(Written request) Will you repeat only the lines beginning at the one that mentions "List the colors" and ending at the one that mentions "What is the interval", both of them included, exactly?
-- begin Records to process --
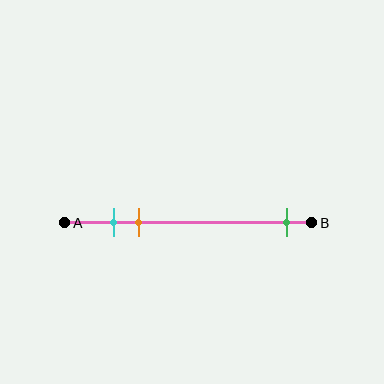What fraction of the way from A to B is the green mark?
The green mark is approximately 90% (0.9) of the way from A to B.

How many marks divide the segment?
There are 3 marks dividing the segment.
-- end Records to process --
-- begin Records to process --
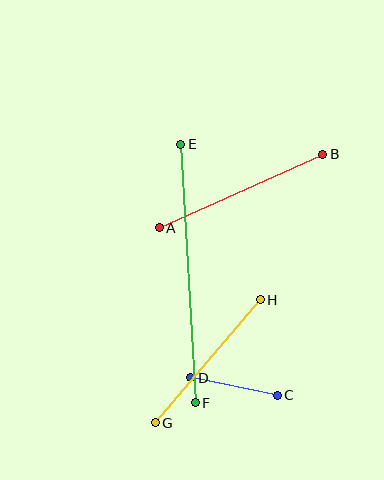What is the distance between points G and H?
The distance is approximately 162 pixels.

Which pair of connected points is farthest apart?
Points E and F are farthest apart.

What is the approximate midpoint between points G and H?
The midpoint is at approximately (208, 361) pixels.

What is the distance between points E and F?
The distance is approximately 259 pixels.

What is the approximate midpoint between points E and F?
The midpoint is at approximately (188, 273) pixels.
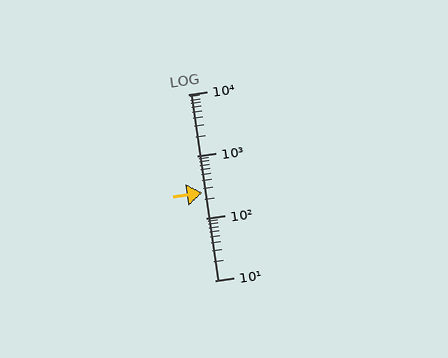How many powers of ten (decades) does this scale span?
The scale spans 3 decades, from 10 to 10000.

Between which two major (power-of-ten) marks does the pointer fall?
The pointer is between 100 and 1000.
-- end Records to process --
-- begin Records to process --
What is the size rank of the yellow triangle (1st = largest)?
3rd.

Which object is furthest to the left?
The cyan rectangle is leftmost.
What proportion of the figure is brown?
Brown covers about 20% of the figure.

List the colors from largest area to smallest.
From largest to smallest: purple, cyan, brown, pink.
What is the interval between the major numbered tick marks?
-- end Records to process --
(Output below)
List the colors from largest area to smallest.
From largest to smallest: purple, cyan, brown, pink.
What is the interval between the major numbered tick marks?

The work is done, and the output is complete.